((
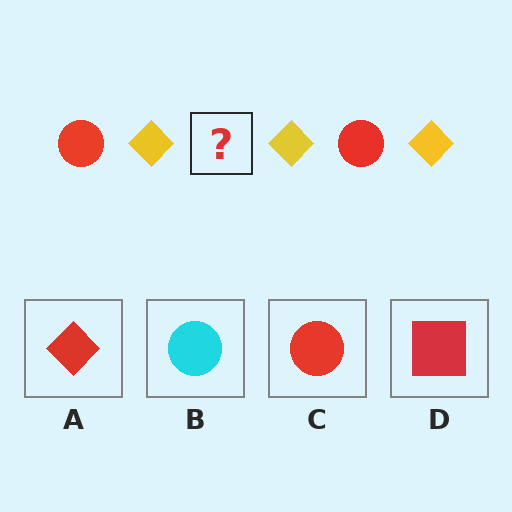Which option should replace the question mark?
Option C.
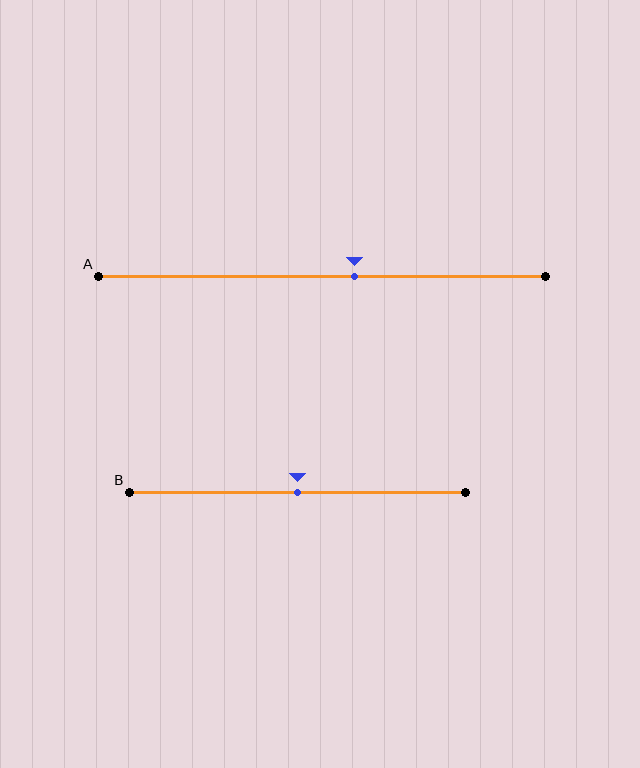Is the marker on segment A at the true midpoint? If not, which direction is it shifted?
No, the marker on segment A is shifted to the right by about 7% of the segment length.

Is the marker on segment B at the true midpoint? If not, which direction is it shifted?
Yes, the marker on segment B is at the true midpoint.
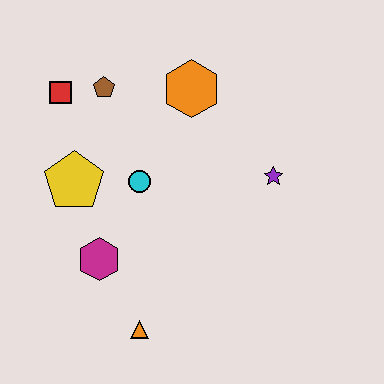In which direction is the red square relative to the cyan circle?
The red square is above the cyan circle.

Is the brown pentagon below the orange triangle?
No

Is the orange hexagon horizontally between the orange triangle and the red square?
No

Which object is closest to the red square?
The brown pentagon is closest to the red square.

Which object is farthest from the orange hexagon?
The orange triangle is farthest from the orange hexagon.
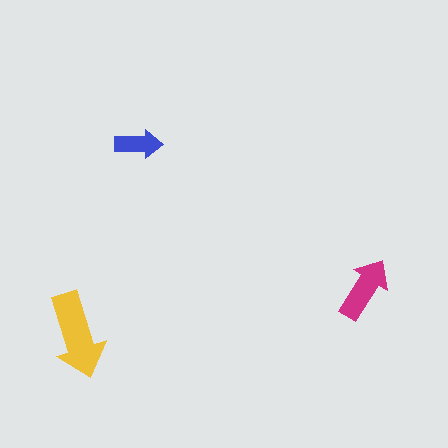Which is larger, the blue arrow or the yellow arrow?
The yellow one.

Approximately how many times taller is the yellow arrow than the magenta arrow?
About 1.5 times taller.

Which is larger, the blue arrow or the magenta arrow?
The magenta one.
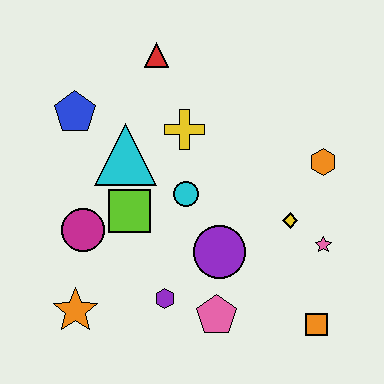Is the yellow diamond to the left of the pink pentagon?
No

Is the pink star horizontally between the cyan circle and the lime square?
No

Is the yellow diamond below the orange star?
No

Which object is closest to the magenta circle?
The lime square is closest to the magenta circle.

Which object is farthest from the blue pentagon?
The orange square is farthest from the blue pentagon.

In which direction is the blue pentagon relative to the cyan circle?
The blue pentagon is to the left of the cyan circle.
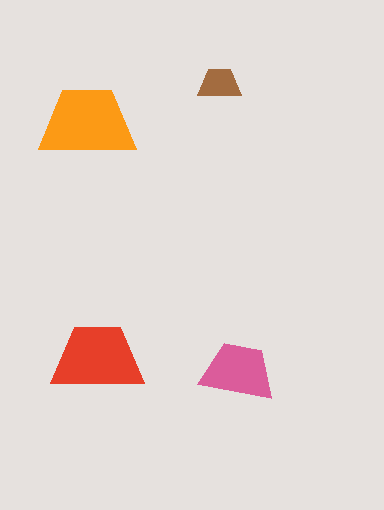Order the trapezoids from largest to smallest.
the orange one, the red one, the pink one, the brown one.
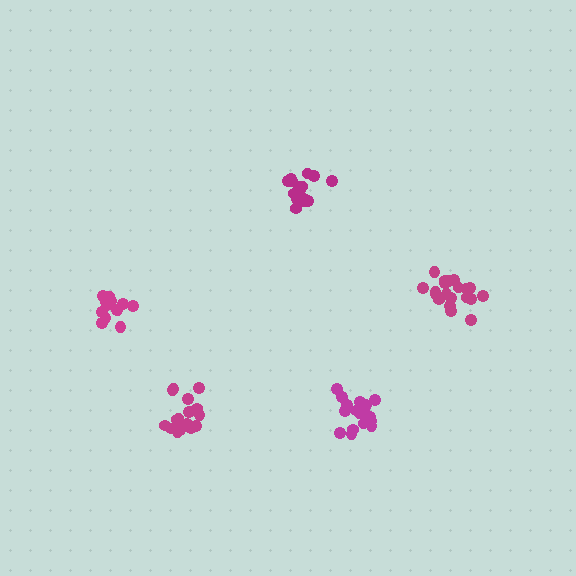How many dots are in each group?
Group 1: 14 dots, Group 2: 18 dots, Group 3: 20 dots, Group 4: 18 dots, Group 5: 20 dots (90 total).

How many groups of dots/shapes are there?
There are 5 groups.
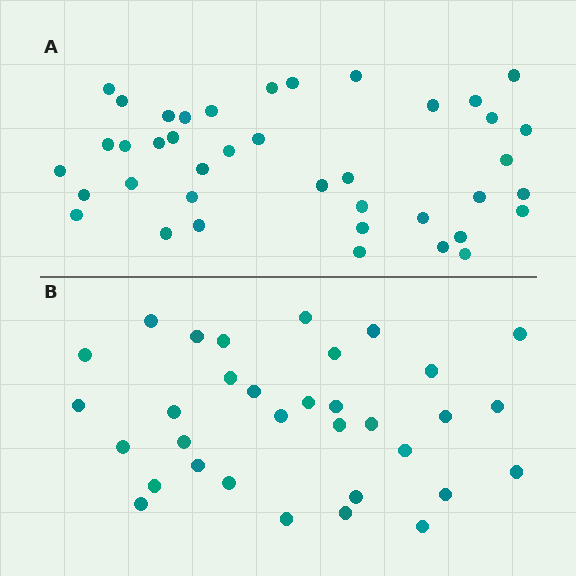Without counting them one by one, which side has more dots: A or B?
Region A (the top region) has more dots.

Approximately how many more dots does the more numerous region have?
Region A has roughly 8 or so more dots than region B.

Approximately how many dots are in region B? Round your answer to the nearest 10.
About 30 dots. (The exact count is 33, which rounds to 30.)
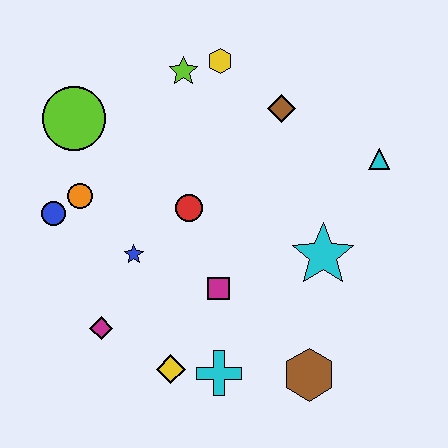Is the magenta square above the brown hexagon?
Yes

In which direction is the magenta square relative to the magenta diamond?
The magenta square is to the right of the magenta diamond.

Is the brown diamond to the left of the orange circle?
No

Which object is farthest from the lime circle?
The brown hexagon is farthest from the lime circle.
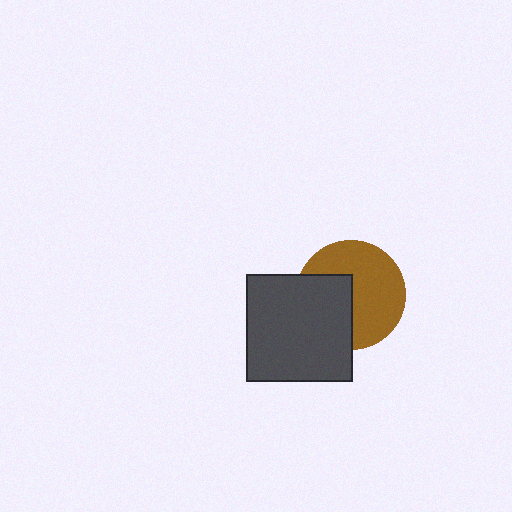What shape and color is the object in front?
The object in front is a dark gray rectangle.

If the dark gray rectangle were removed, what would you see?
You would see the complete brown circle.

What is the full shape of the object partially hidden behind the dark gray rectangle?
The partially hidden object is a brown circle.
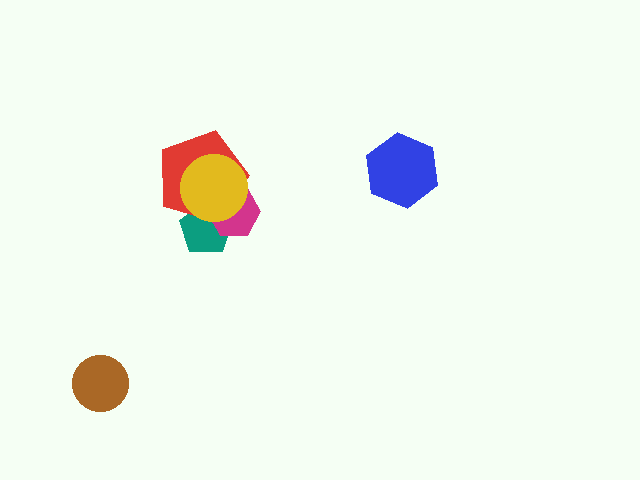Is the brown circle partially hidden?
No, no other shape covers it.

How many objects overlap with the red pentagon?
3 objects overlap with the red pentagon.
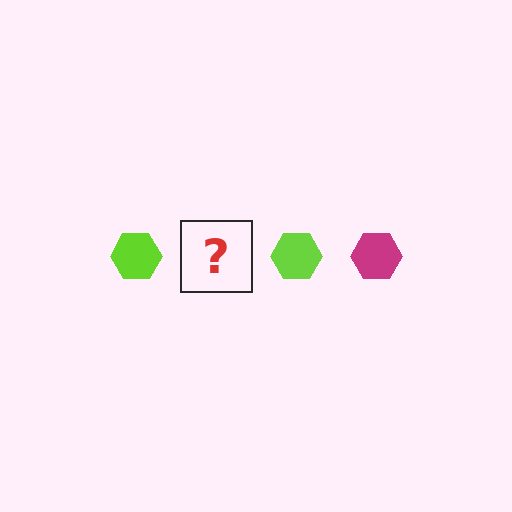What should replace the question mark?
The question mark should be replaced with a magenta hexagon.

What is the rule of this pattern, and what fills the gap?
The rule is that the pattern cycles through lime, magenta hexagons. The gap should be filled with a magenta hexagon.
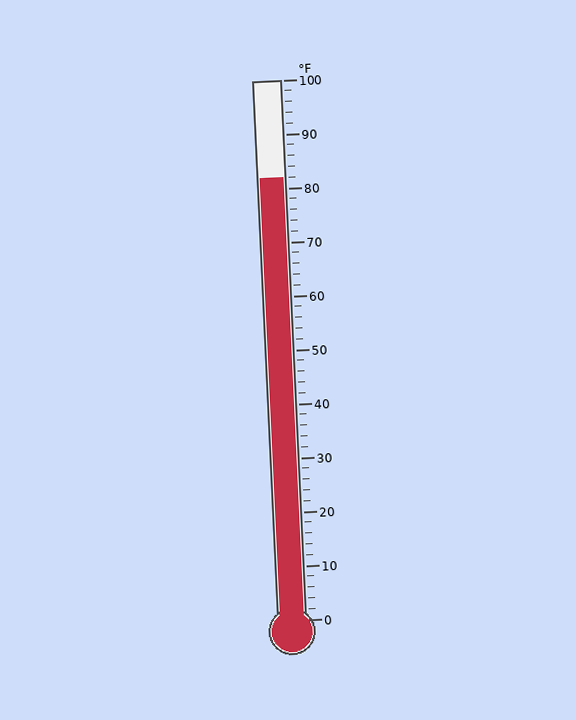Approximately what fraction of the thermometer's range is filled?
The thermometer is filled to approximately 80% of its range.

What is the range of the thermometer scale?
The thermometer scale ranges from 0°F to 100°F.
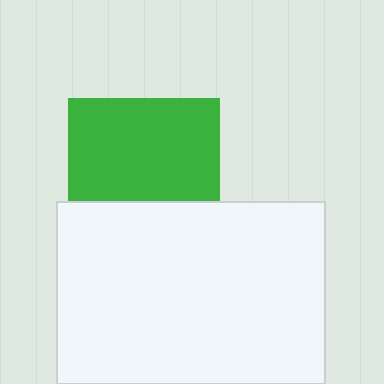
))
Aim:
Drop the pictures and reproduce the rest of the entries above exactly.

Response to this task:
Which option should replace the question mark?
Option C.
Is the marker on segment A at the true midpoint? If not, which direction is it shifted?
No, the marker on segment A is shifted to the right by about 7% of the segment length.

Is the marker on segment B at the true midpoint? If not, which direction is it shifted?
Yes, the marker on segment B is at the true midpoint.
In which direction is the red square relative to the cyan circle?
The red square is above the cyan circle.

Is the brown pentagon below the orange triangle?
No

Is the orange hexagon horizontally between the orange triangle and the red square?
No

Which object is closest to the red square?
The brown pentagon is closest to the red square.

Which object is farthest from the orange hexagon?
The orange triangle is farthest from the orange hexagon.
Which is larger, the blue arrow or the yellow arrow?
The yellow one.

Approximately how many times taller is the yellow arrow than the magenta arrow?
About 1.5 times taller.

Which is larger, the blue arrow or the magenta arrow?
The magenta one.
Is the yellow diamond to the left of the pink pentagon?
No

Is the pink star horizontally between the cyan circle and the lime square?
No

Is the yellow diamond below the orange star?
No

Which object is closest to the magenta circle?
The lime square is closest to the magenta circle.

Which object is farthest from the blue pentagon?
The orange square is farthest from the blue pentagon.

In which direction is the blue pentagon relative to the cyan circle?
The blue pentagon is to the left of the cyan circle.
Order the trapezoids from largest to smallest.
the orange one, the red one, the pink one, the brown one.
How many dots are in each group?
Group 1: 14 dots, Group 2: 18 dots, Group 3: 20 dots, Group 4: 18 dots, Group 5: 20 dots (90 total).

How many groups of dots/shapes are there?
There are 5 groups.
Without counting them one by one, which side has more dots: A or B?
Region A (the top region) has more dots.

Approximately how many more dots does the more numerous region have?
Region A has roughly 8 or so more dots than region B.

Approximately how many dots are in region B? Round your answer to the nearest 10.
About 30 dots. (The exact count is 33, which rounds to 30.)
Is the magenta square above the brown hexagon?
Yes

In which direction is the magenta square relative to the magenta diamond?
The magenta square is to the right of the magenta diamond.

Is the brown diamond to the left of the orange circle?
No

Which object is farthest from the lime circle?
The brown hexagon is farthest from the lime circle.
What shape and color is the object in front?
The object in front is a dark gray rectangle.

If the dark gray rectangle were removed, what would you see?
You would see the complete brown circle.

What is the full shape of the object partially hidden behind the dark gray rectangle?
The partially hidden object is a brown circle.
Is the brown circle partially hidden?
No, no other shape covers it.

How many objects overlap with the red pentagon?
3 objects overlap with the red pentagon.
What should replace the question mark?
The question mark should be replaced with a magenta hexagon.

What is the rule of this pattern, and what fills the gap?
The rule is that the pattern cycles through lime, magenta hexagons. The gap should be filled with a magenta hexagon.
Approximately what fraction of the thermometer's range is filled?
The thermometer is filled to approximately 80% of its range.

What is the range of the thermometer scale?
The thermometer scale ranges from 0°F to 100°F.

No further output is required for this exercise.